> [SUPPLIED MATERIAL]

##########

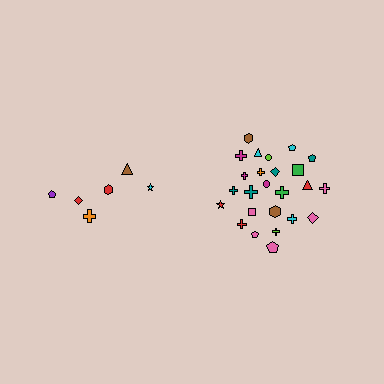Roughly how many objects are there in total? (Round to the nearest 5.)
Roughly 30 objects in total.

##########

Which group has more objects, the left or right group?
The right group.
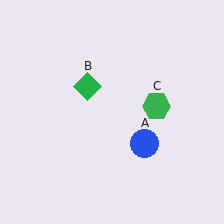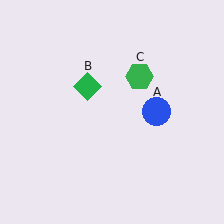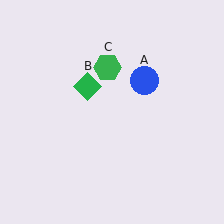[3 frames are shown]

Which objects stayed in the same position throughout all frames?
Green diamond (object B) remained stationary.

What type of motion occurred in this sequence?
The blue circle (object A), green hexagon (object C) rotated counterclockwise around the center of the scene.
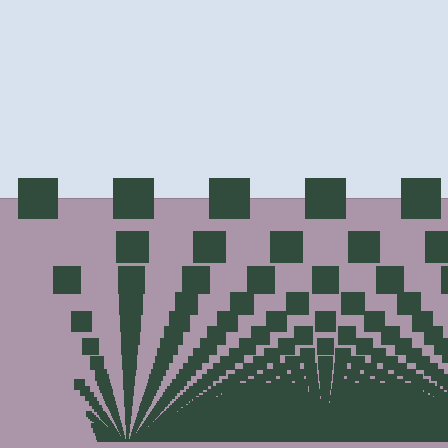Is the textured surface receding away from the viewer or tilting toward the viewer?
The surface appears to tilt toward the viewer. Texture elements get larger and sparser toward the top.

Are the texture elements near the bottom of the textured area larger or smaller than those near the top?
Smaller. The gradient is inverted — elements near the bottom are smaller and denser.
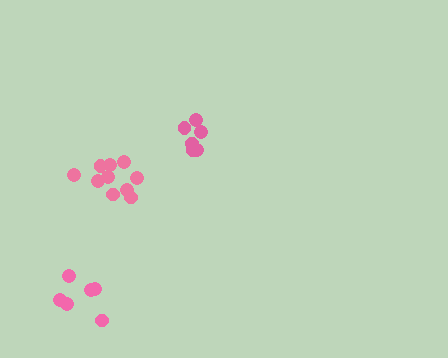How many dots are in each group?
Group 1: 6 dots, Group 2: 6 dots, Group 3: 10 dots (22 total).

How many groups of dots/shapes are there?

##########

> [WHAT YOU ARE ASKED TO DO] Repeat the lines between those holding "How many dots are in each group?" and "How many groups of dots/shapes are there?", inclusive. Pictures stay out.

> [SOLVED PROBLEM]
How many dots are in each group?
Group 1: 6 dots, Group 2: 6 dots, Group 3: 10 dots (22 total).

How many groups of dots/shapes are there?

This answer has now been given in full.